A verbatim copy of the records is required, with all pictures left out.

* **Data for this task**:
*-*-*

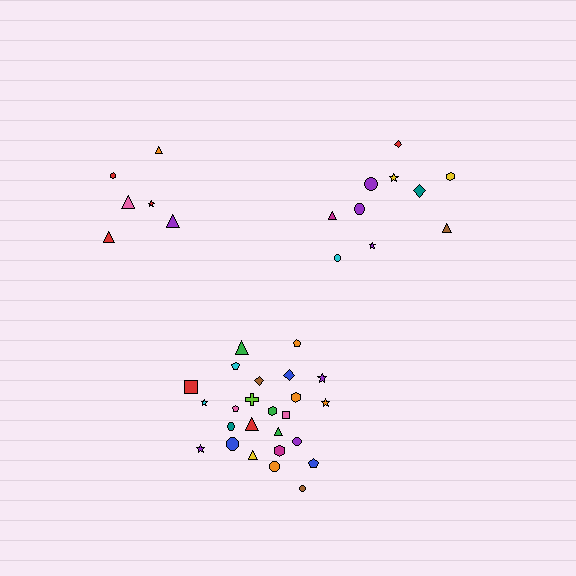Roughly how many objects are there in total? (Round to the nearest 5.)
Roughly 40 objects in total.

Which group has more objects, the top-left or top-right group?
The top-right group.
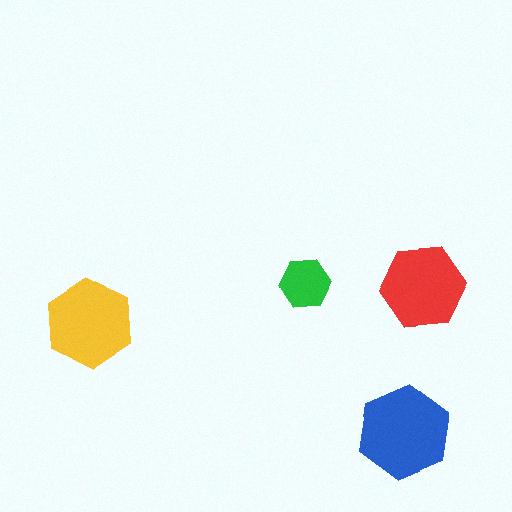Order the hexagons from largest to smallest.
the blue one, the yellow one, the red one, the green one.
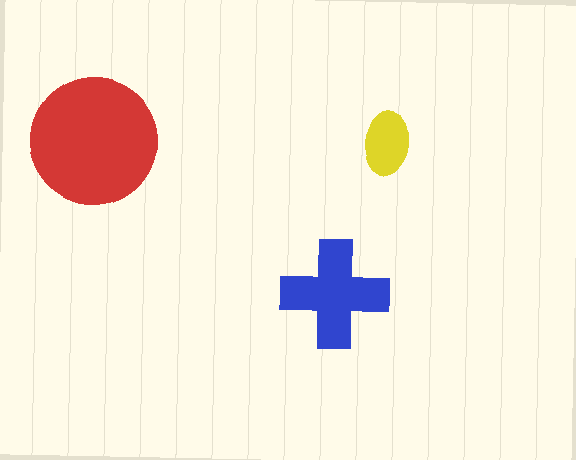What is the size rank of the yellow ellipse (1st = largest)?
3rd.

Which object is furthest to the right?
The yellow ellipse is rightmost.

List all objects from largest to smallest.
The red circle, the blue cross, the yellow ellipse.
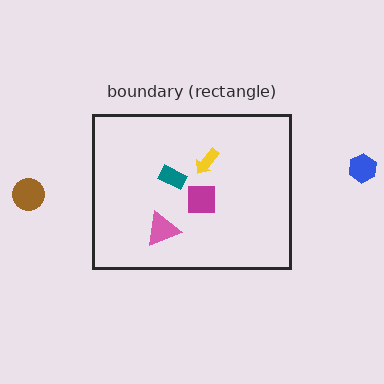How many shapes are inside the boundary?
4 inside, 2 outside.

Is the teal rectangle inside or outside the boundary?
Inside.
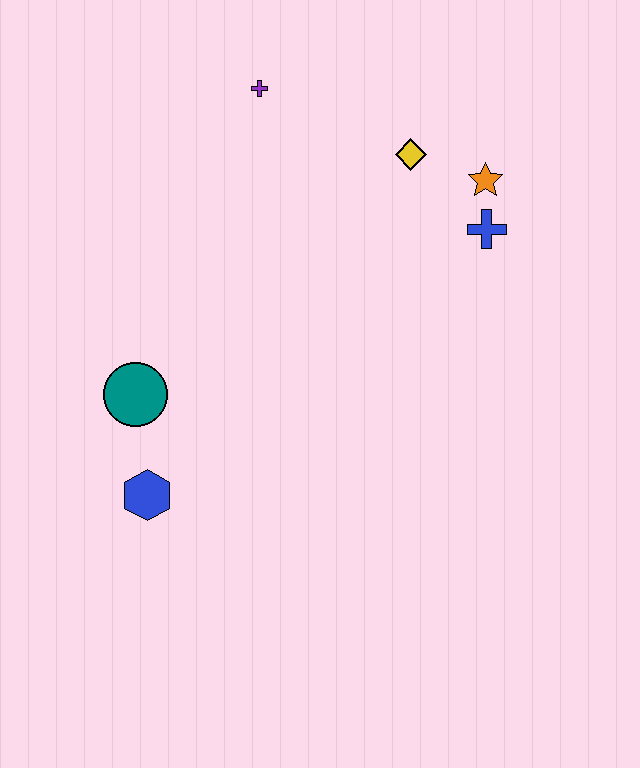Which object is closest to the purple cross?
The yellow diamond is closest to the purple cross.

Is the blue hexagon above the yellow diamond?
No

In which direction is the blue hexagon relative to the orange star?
The blue hexagon is to the left of the orange star.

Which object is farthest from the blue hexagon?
The orange star is farthest from the blue hexagon.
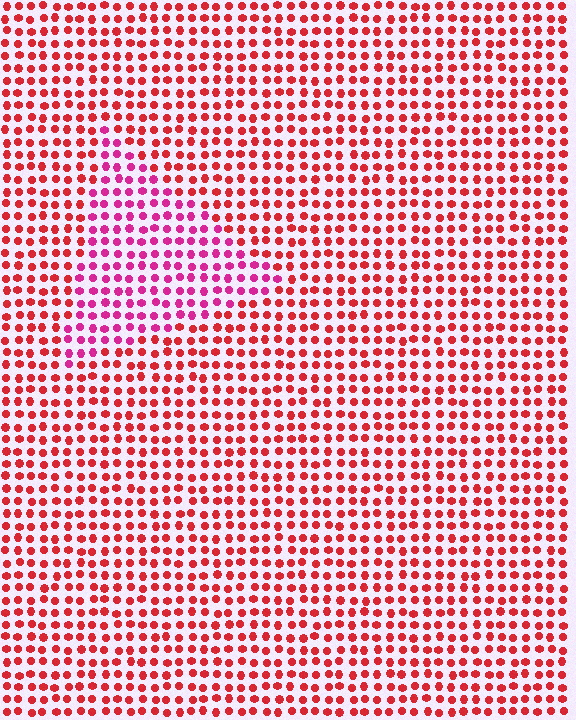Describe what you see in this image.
The image is filled with small red elements in a uniform arrangement. A triangle-shaped region is visible where the elements are tinted to a slightly different hue, forming a subtle color boundary.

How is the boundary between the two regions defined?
The boundary is defined purely by a slight shift in hue (about 34 degrees). Spacing, size, and orientation are identical on both sides.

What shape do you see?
I see a triangle.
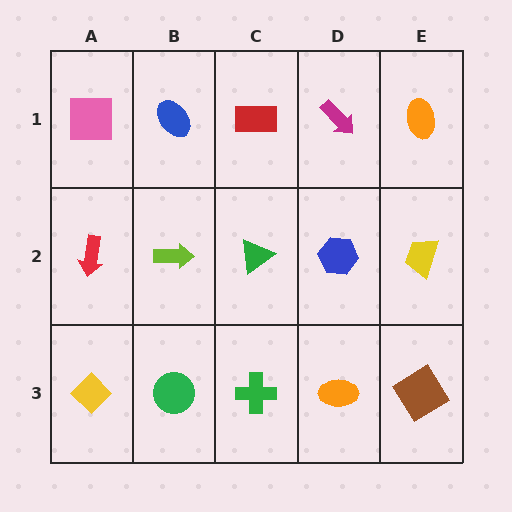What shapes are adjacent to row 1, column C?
A green triangle (row 2, column C), a blue ellipse (row 1, column B), a magenta arrow (row 1, column D).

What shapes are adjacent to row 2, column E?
An orange ellipse (row 1, column E), a brown diamond (row 3, column E), a blue hexagon (row 2, column D).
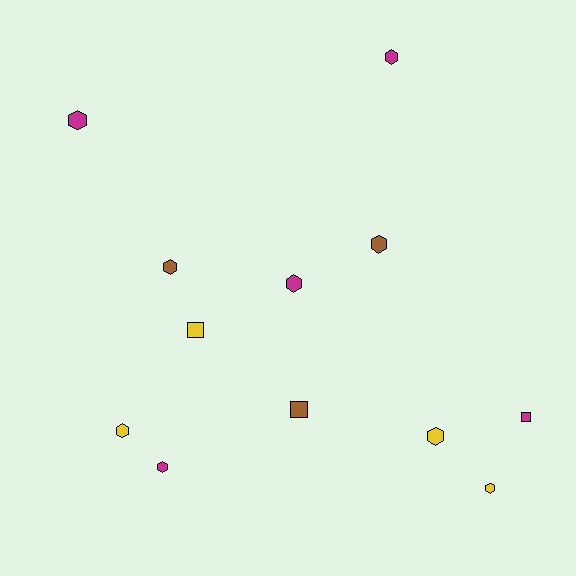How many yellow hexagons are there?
There are 3 yellow hexagons.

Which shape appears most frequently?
Hexagon, with 9 objects.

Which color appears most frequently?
Magenta, with 5 objects.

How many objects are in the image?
There are 12 objects.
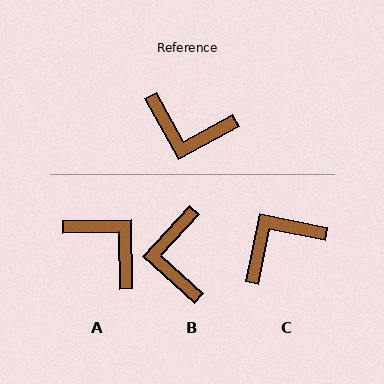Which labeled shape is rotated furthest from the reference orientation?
A, about 152 degrees away.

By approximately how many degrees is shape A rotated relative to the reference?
Approximately 152 degrees counter-clockwise.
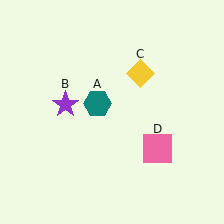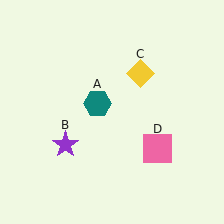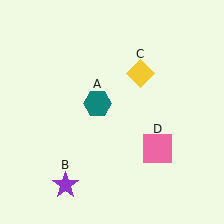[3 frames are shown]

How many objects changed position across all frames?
1 object changed position: purple star (object B).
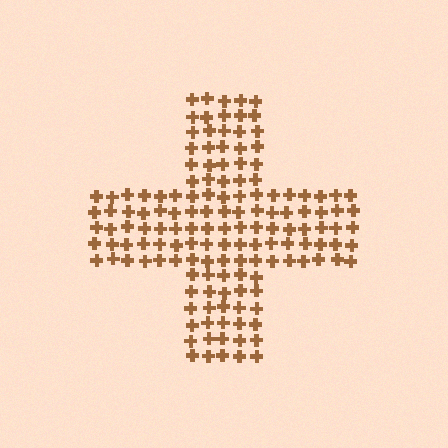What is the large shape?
The large shape is a cross.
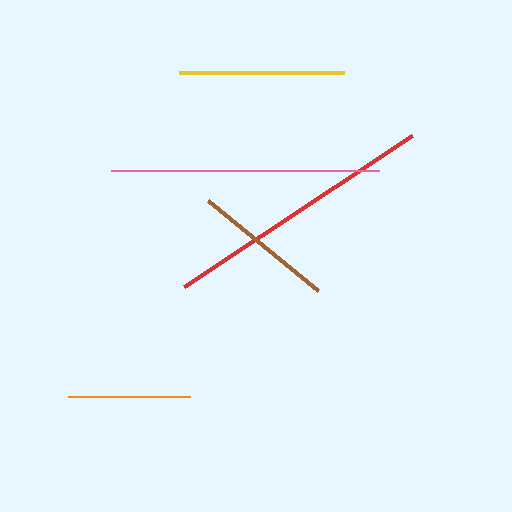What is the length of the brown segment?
The brown segment is approximately 142 pixels long.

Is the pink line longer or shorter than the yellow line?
The pink line is longer than the yellow line.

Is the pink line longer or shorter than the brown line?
The pink line is longer than the brown line.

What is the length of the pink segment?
The pink segment is approximately 267 pixels long.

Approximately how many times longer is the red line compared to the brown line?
The red line is approximately 1.9 times the length of the brown line.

*-*-*

* **Answer to the exercise**:
Roughly how many objects are there in total? (Round to the nearest 5.)
Roughly 40 objects in total.

Which group has more objects, the top-left or top-right group?
The top-right group.
Order the hexagons from largest to smallest.
the blue one, the yellow one, the red one, the green one.
What is the size rank of the yellow ellipse (1st = largest)?
3rd.

Which object is furthest to the right?
The yellow ellipse is rightmost.

List all objects from largest to smallest.
The red circle, the blue cross, the yellow ellipse.
How many shapes are inside the boundary?
4 inside, 2 outside.

Is the teal rectangle inside or outside the boundary?
Inside.
Which object is closest to the purple cross?
The yellow diamond is closest to the purple cross.

Is the blue hexagon above the yellow diamond?
No

In which direction is the blue hexagon relative to the orange star?
The blue hexagon is to the left of the orange star.

Which object is farthest from the blue hexagon?
The orange star is farthest from the blue hexagon.
Describe what you see in this image.
The image is filled with small red elements in a uniform arrangement. A triangle-shaped region is visible where the elements are tinted to a slightly different hue, forming a subtle color boundary.

How is the boundary between the two regions defined?
The boundary is defined purely by a slight shift in hue (about 34 degrees). Spacing, size, and orientation are identical on both sides.

What shape do you see?
I see a triangle.
What shapes are adjacent to row 1, column C?
A green triangle (row 2, column C), a blue ellipse (row 1, column B), a magenta arrow (row 1, column D).

What shapes are adjacent to row 2, column E?
An orange ellipse (row 1, column E), a brown diamond (row 3, column E), a blue hexagon (row 2, column D).
How many yellow hexagons are there?
There are 3 yellow hexagons.

Which shape appears most frequently?
Hexagon, with 9 objects.

Which color appears most frequently?
Magenta, with 5 objects.

How many objects are in the image?
There are 12 objects.
Which labeled shape is rotated furthest from the reference orientation?
A, about 152 degrees away.

By approximately how many degrees is shape A rotated relative to the reference?
Approximately 152 degrees counter-clockwise.
[3 frames are shown]

How many objects changed position across all frames?
1 object changed position: purple star (object B).
What is the large shape?
The large shape is a cross.
What is the length of the brown segment?
The brown segment is approximately 142 pixels long.

Is the pink line longer or shorter than the yellow line?
The pink line is longer than the yellow line.

Is the pink line longer or shorter than the brown line?
The pink line is longer than the brown line.

What is the length of the pink segment?
The pink segment is approximately 267 pixels long.

Approximately how many times longer is the red line compared to the brown line?
The red line is approximately 1.9 times the length of the brown line.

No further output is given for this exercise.